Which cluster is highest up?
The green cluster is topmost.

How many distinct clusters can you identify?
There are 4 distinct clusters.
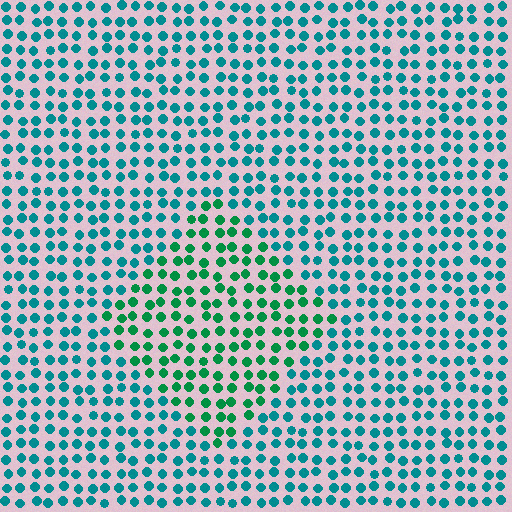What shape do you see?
I see a diamond.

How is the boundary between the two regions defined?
The boundary is defined purely by a slight shift in hue (about 34 degrees). Spacing, size, and orientation are identical on both sides.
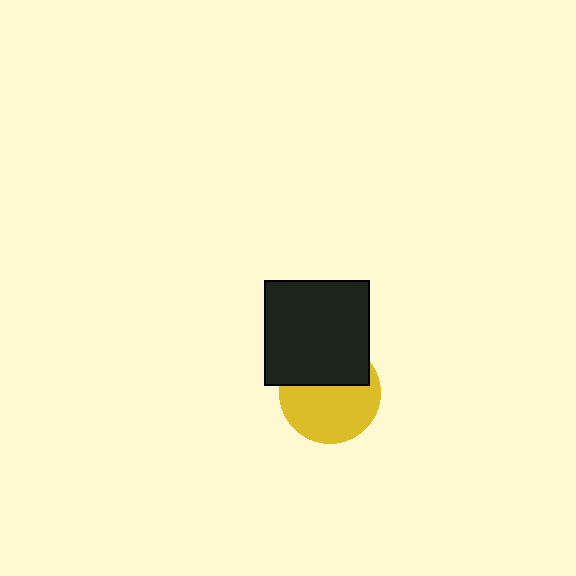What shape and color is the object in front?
The object in front is a black square.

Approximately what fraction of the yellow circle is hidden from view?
Roughly 39% of the yellow circle is hidden behind the black square.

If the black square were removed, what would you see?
You would see the complete yellow circle.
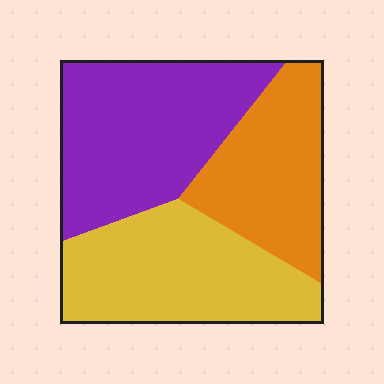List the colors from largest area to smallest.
From largest to smallest: purple, yellow, orange.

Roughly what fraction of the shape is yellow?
Yellow covers around 35% of the shape.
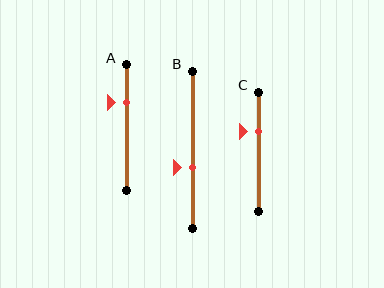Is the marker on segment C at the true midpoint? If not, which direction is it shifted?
No, the marker on segment C is shifted upward by about 18% of the segment length.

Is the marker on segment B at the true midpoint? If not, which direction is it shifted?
No, the marker on segment B is shifted downward by about 12% of the segment length.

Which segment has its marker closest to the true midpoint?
Segment B has its marker closest to the true midpoint.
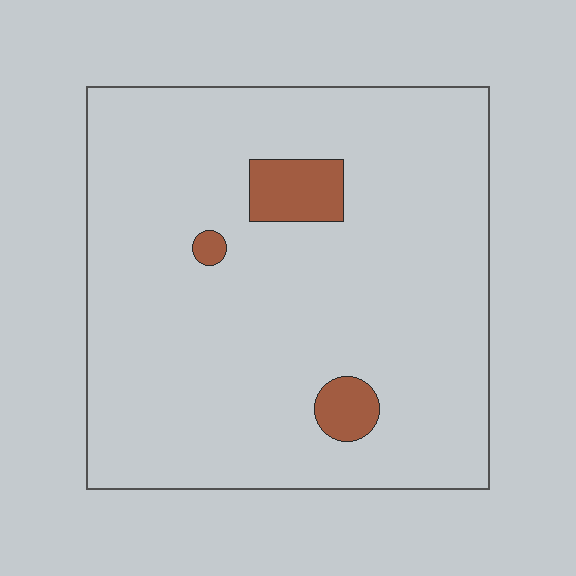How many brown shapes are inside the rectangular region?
3.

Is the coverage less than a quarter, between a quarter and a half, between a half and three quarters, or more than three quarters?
Less than a quarter.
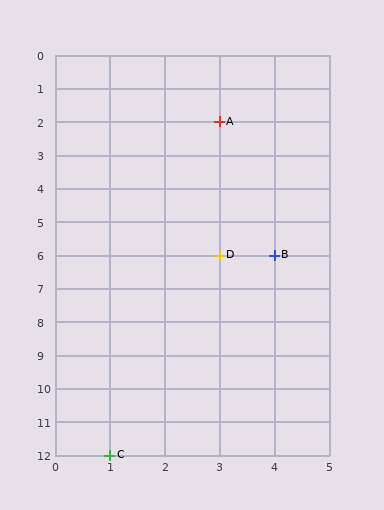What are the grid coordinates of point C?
Point C is at grid coordinates (1, 12).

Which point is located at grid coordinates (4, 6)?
Point B is at (4, 6).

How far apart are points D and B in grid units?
Points D and B are 1 column apart.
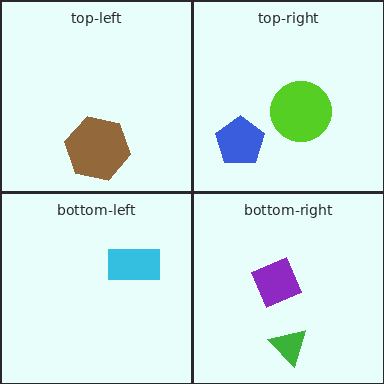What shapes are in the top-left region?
The brown hexagon.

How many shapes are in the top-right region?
2.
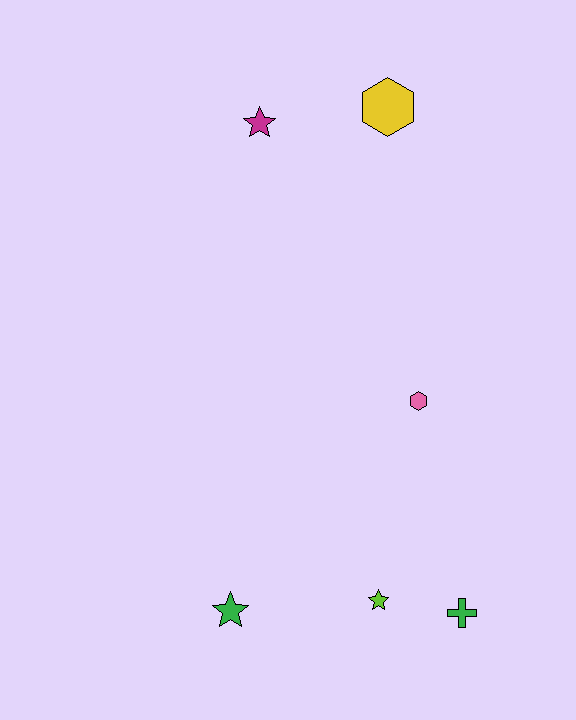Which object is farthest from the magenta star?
The green cross is farthest from the magenta star.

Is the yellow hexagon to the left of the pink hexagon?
Yes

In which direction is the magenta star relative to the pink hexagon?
The magenta star is above the pink hexagon.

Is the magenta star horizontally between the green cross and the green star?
Yes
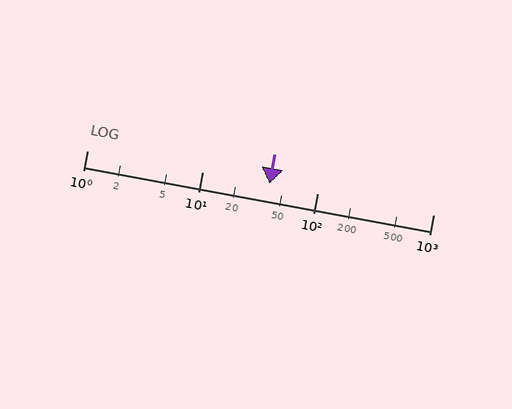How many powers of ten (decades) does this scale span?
The scale spans 3 decades, from 1 to 1000.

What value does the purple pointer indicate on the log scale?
The pointer indicates approximately 38.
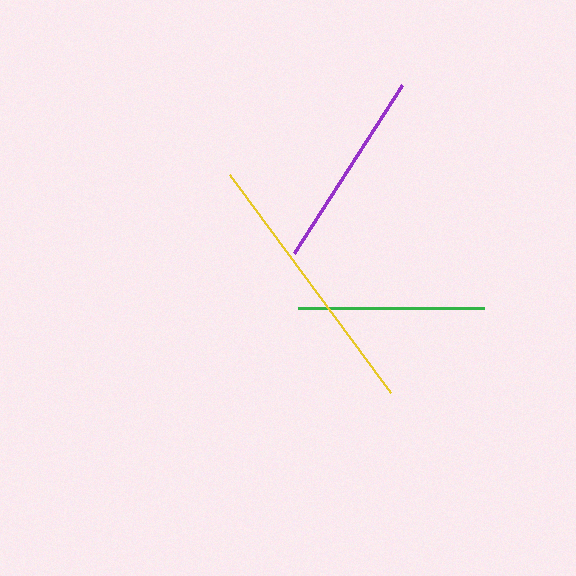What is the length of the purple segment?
The purple segment is approximately 200 pixels long.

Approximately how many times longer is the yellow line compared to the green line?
The yellow line is approximately 1.5 times the length of the green line.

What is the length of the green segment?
The green segment is approximately 186 pixels long.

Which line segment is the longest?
The yellow line is the longest at approximately 271 pixels.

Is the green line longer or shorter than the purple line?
The purple and green lines are approximately the same length (about 200 and 186 pixels).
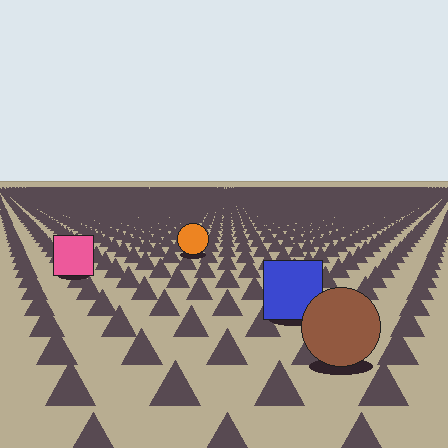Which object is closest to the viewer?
The brown circle is closest. The texture marks near it are larger and more spread out.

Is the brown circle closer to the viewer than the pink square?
Yes. The brown circle is closer — you can tell from the texture gradient: the ground texture is coarser near it.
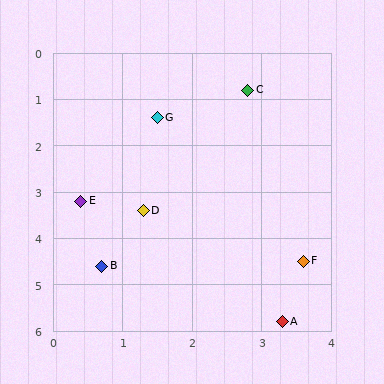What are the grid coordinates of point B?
Point B is at approximately (0.7, 4.6).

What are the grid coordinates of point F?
Point F is at approximately (3.6, 4.5).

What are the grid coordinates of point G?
Point G is at approximately (1.5, 1.4).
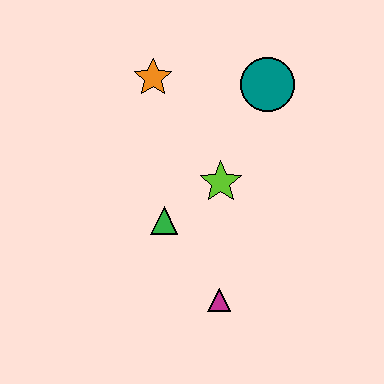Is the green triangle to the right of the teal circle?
No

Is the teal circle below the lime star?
No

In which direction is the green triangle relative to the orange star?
The green triangle is below the orange star.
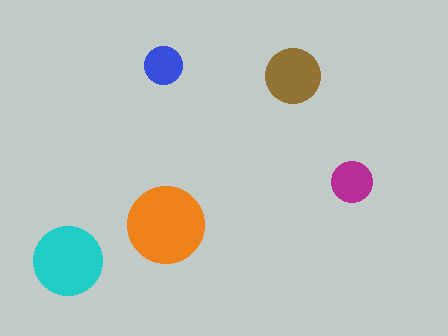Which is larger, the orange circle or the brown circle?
The orange one.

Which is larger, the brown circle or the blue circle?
The brown one.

### Short task
Reproduce every record word for word. The copy must contain no pictures.

### Solution to the problem
Which cluster is highest up?
The green cluster is topmost.

How many distinct clusters can you identify?
There are 4 distinct clusters.
What shape do you see?
I see a diamond.

How is the boundary between the two regions defined?
The boundary is defined purely by a slight shift in hue (about 34 degrees). Spacing, size, and orientation are identical on both sides.
What shape and color is the object in front?
The object in front is a black square.

Approximately what fraction of the yellow circle is hidden from view?
Roughly 39% of the yellow circle is hidden behind the black square.

If the black square were removed, what would you see?
You would see the complete yellow circle.
List the colors from largest area to smallest.
From largest to smallest: purple, yellow, orange.

Roughly what fraction of the shape is yellow?
Yellow covers around 35% of the shape.
Is the marker on segment C at the true midpoint? If not, which direction is it shifted?
No, the marker on segment C is shifted upward by about 18% of the segment length.

Is the marker on segment B at the true midpoint? If not, which direction is it shifted?
No, the marker on segment B is shifted downward by about 12% of the segment length.

Which segment has its marker closest to the true midpoint?
Segment B has its marker closest to the true midpoint.
How many brown shapes are inside the rectangular region?
3.

Is the coverage less than a quarter, between a quarter and a half, between a half and three quarters, or more than three quarters?
Less than a quarter.
What are the grid coordinates of point C?
Point C is at grid coordinates (1, 12).

Which point is located at grid coordinates (4, 6)?
Point B is at (4, 6).

How far apart are points D and B in grid units?
Points D and B are 1 column apart.
What shapes are in the top-left region?
The brown hexagon.

How many shapes are in the top-right region?
2.
Which object is farthest from the magenta star?
The green cross is farthest from the magenta star.

Is the yellow hexagon to the left of the pink hexagon?
Yes

In which direction is the magenta star relative to the pink hexagon?
The magenta star is above the pink hexagon.

Is the magenta star horizontally between the green cross and the green star?
Yes
How many powers of ten (decades) does this scale span?
The scale spans 3 decades, from 1 to 1000.

What value does the purple pointer indicate on the log scale?
The pointer indicates approximately 38.
What is the length of the purple segment?
The purple segment is approximately 200 pixels long.

Approximately how many times longer is the yellow line compared to the green line?
The yellow line is approximately 1.5 times the length of the green line.

What is the length of the green segment?
The green segment is approximately 186 pixels long.

Which line segment is the longest?
The yellow line is the longest at approximately 271 pixels.

Is the green line longer or shorter than the purple line?
The purple and green lines are approximately the same length (about 200 and 186 pixels).
Which object is closest to the viewer?
The brown circle is closest. The texture marks near it are larger and more spread out.

Is the brown circle closer to the viewer than the pink square?
Yes. The brown circle is closer — you can tell from the texture gradient: the ground texture is coarser near it.
What are the grid coordinates of point B?
Point B is at approximately (0.7, 4.6).

What are the grid coordinates of point F?
Point F is at approximately (3.6, 4.5).

What are the grid coordinates of point G?
Point G is at approximately (1.5, 1.4).
Is the green triangle to the right of the teal circle?
No

Is the teal circle below the lime star?
No

In which direction is the green triangle relative to the orange star?
The green triangle is below the orange star.
Which is larger, the orange circle or the brown circle?
The orange one.

Which is larger, the brown circle or the blue circle?
The brown one.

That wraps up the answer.